What you return should match every record exactly, with the images removed.

━━━ SUPPLIED DATA

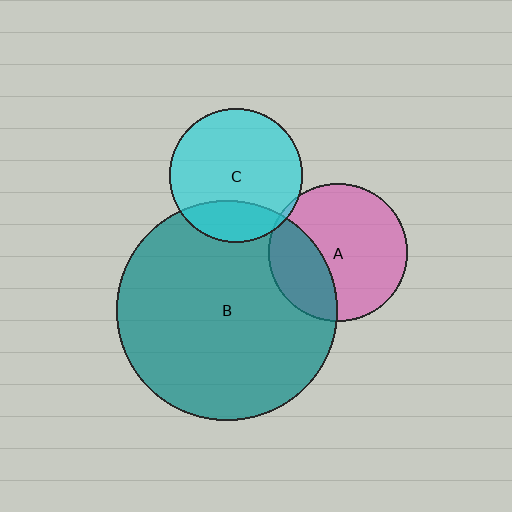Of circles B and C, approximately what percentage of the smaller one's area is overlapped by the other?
Approximately 20%.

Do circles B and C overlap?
Yes.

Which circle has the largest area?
Circle B (teal).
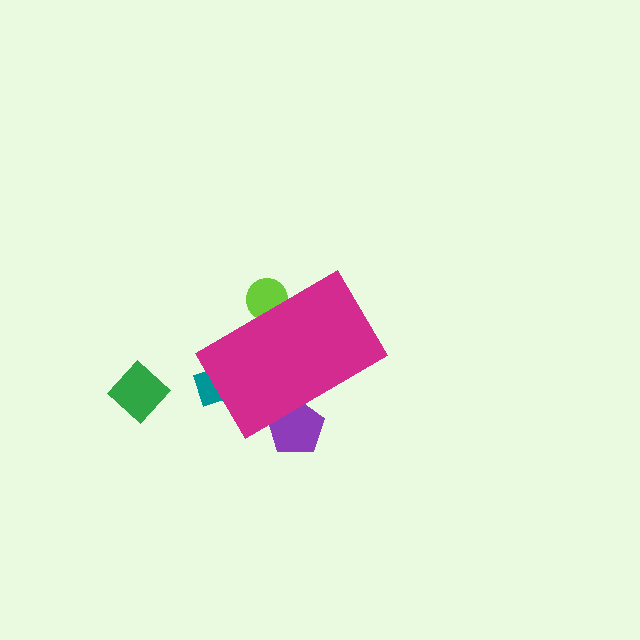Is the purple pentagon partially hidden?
Yes, the purple pentagon is partially hidden behind the magenta rectangle.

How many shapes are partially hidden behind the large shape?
3 shapes are partially hidden.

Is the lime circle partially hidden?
Yes, the lime circle is partially hidden behind the magenta rectangle.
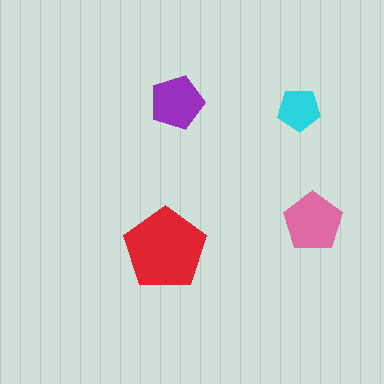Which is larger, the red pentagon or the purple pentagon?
The red one.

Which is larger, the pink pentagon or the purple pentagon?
The pink one.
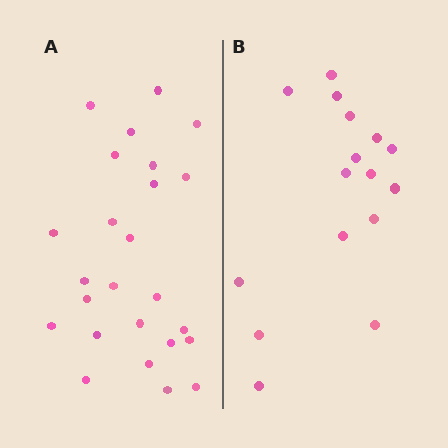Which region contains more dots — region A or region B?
Region A (the left region) has more dots.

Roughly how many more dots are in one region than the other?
Region A has roughly 8 or so more dots than region B.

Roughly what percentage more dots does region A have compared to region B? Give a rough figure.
About 55% more.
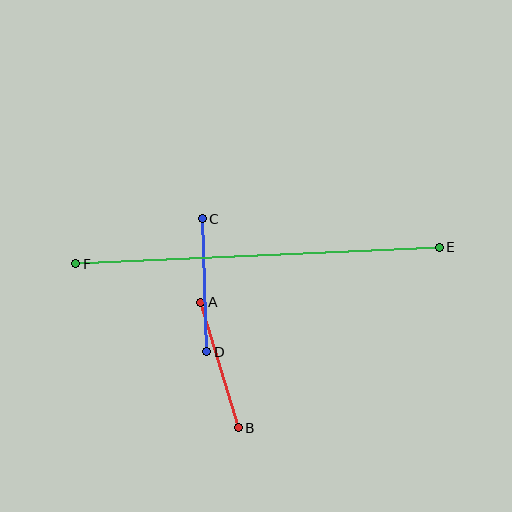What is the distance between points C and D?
The distance is approximately 133 pixels.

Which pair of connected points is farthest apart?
Points E and F are farthest apart.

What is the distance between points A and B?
The distance is approximately 131 pixels.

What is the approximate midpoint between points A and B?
The midpoint is at approximately (219, 365) pixels.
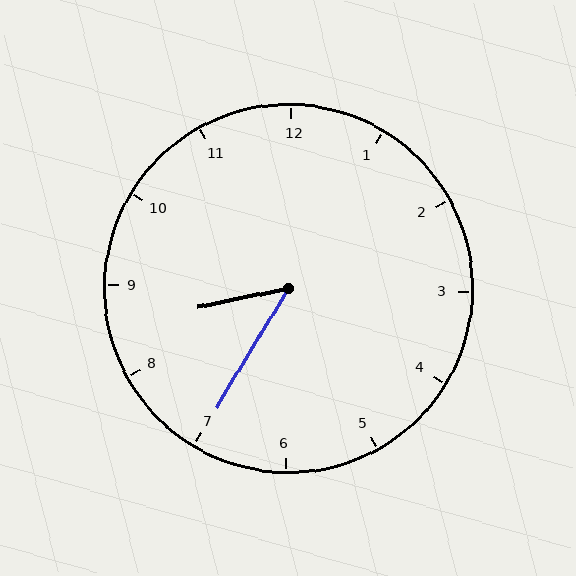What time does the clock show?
8:35.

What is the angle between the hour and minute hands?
Approximately 48 degrees.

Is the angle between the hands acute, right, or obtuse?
It is acute.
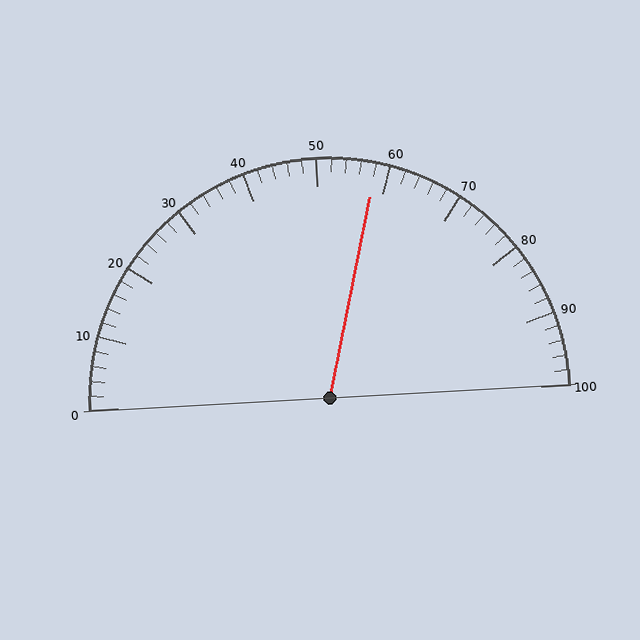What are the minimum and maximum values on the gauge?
The gauge ranges from 0 to 100.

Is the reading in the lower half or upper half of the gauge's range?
The reading is in the upper half of the range (0 to 100).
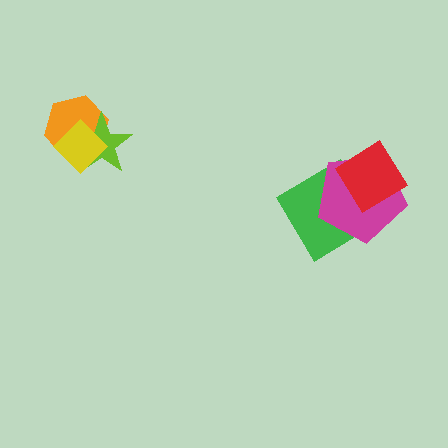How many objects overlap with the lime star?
2 objects overlap with the lime star.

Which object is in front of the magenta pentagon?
The red diamond is in front of the magenta pentagon.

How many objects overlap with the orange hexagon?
2 objects overlap with the orange hexagon.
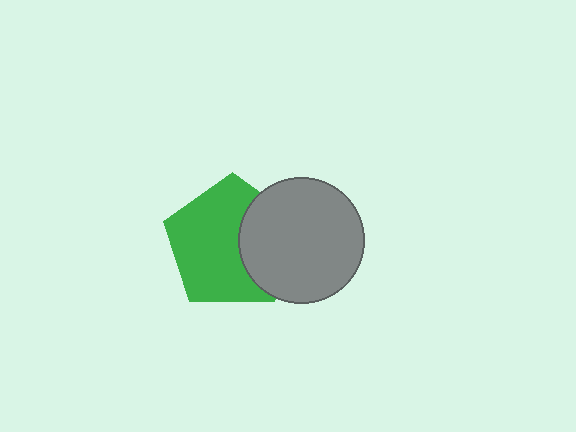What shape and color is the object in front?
The object in front is a gray circle.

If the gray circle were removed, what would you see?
You would see the complete green pentagon.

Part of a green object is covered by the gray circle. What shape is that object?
It is a pentagon.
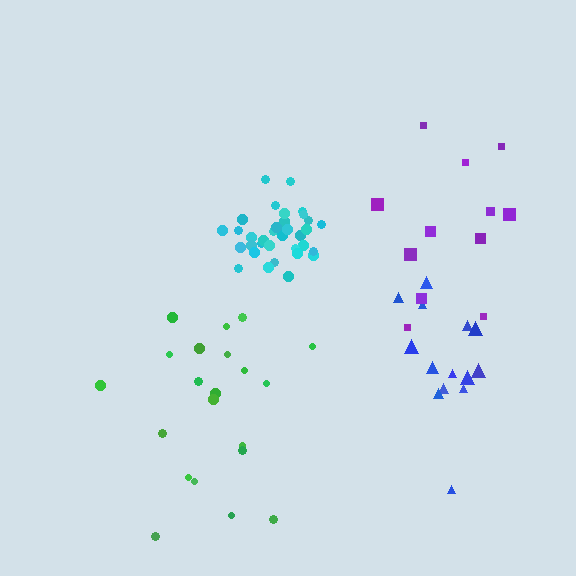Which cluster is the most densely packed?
Cyan.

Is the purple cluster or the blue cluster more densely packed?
Blue.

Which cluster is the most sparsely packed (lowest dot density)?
Purple.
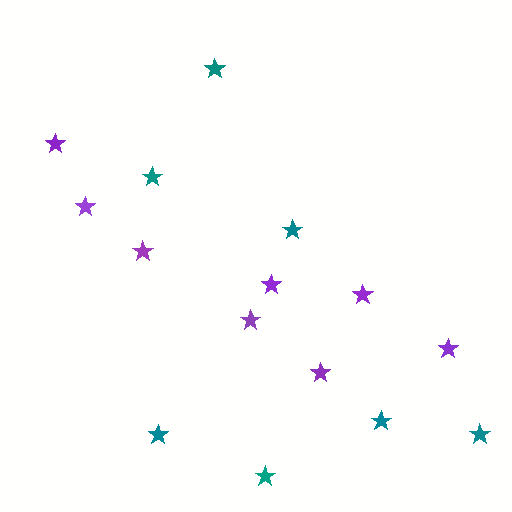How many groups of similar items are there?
There are 2 groups: one group of purple stars (8) and one group of teal stars (7).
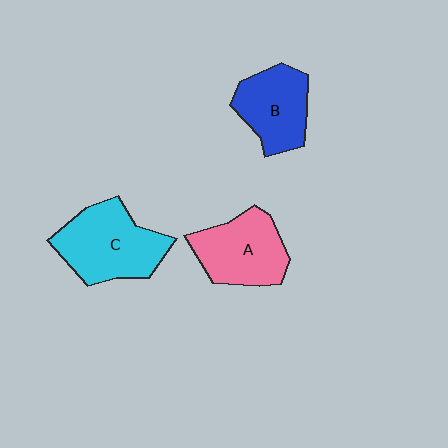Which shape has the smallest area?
Shape B (blue).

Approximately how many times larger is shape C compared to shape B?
Approximately 1.3 times.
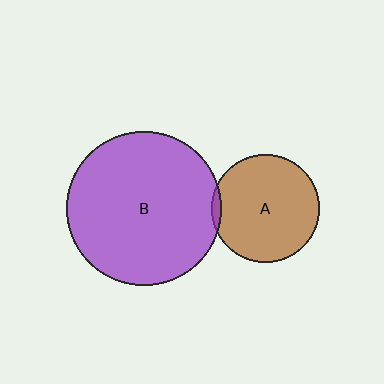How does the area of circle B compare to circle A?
Approximately 2.1 times.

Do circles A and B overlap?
Yes.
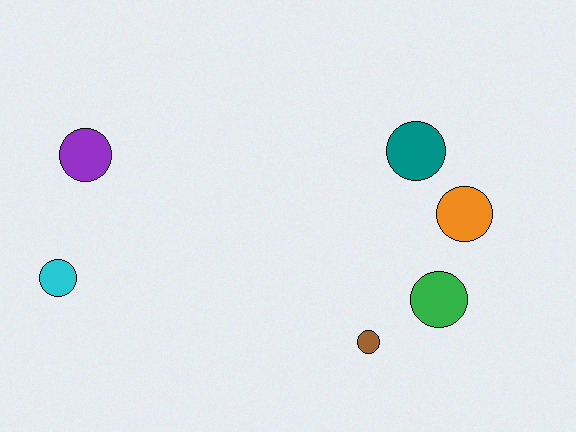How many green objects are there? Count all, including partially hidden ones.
There is 1 green object.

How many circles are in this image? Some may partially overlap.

━━━━━━

RESULT OF THE TASK
Of circles B and C, approximately what percentage of the smaller one's area is overlapped by the other?
Approximately 20%.

Do circles B and C overlap?
Yes.

Which circle has the largest area?
Circle B (teal).
Is the purple pentagon partially hidden?
Yes, the purple pentagon is partially hidden behind the magenta rectangle.

How many shapes are partially hidden behind the large shape?
3 shapes are partially hidden.

Is the lime circle partially hidden?
Yes, the lime circle is partially hidden behind the magenta rectangle.
Which is larger, the red pentagon or the purple pentagon?
The red one.

Which is larger, the pink pentagon or the purple pentagon?
The pink one.
Which region contains more dots — region A or region B?
Region A (the left region) has more dots.

Roughly how many more dots are in one region than the other?
Region A has roughly 8 or so more dots than region B.

Roughly what percentage more dots does region A have compared to region B? Give a rough figure.
About 55% more.
What is the distance between points C and D?
The distance is approximately 133 pixels.

Which pair of connected points is farthest apart?
Points E and F are farthest apart.

What is the distance between points A and B?
The distance is approximately 131 pixels.

What is the approximate midpoint between points A and B?
The midpoint is at approximately (219, 365) pixels.
What time does the clock show?
8:35.

What is the angle between the hour and minute hands?
Approximately 48 degrees.

Is the angle between the hands acute, right, or obtuse?
It is acute.
What are the minimum and maximum values on the gauge?
The gauge ranges from 0 to 100.

Is the reading in the lower half or upper half of the gauge's range?
The reading is in the upper half of the range (0 to 100).
How many objects overlap with the lime star?
2 objects overlap with the lime star.

Which object is in front of the magenta pentagon?
The red diamond is in front of the magenta pentagon.

How many objects overlap with the orange hexagon?
2 objects overlap with the orange hexagon.
What shape and color is the object in front?
The object in front is a gray circle.

If the gray circle were removed, what would you see?
You would see the complete green pentagon.

Part of a green object is covered by the gray circle. What shape is that object?
It is a pentagon.
Which cluster is the most densely packed?
Cyan.

Is the purple cluster or the blue cluster more densely packed?
Blue.

Which cluster is the most sparsely packed (lowest dot density)?
Purple.
How many groups of similar items are there?
There are 2 groups: one group of purple stars (8) and one group of teal stars (7).
Which shape has the smallest area?
Shape B (blue).

Approximately how many times larger is shape C compared to shape B?
Approximately 1.3 times.
How does the area of circle B compare to circle A?
Approximately 2.1 times.

Do circles A and B overlap?
Yes.
How many green objects are there? Count all, including partially hidden ones.
There is 1 green object.

How many circles are in this image? Some may partially overlap.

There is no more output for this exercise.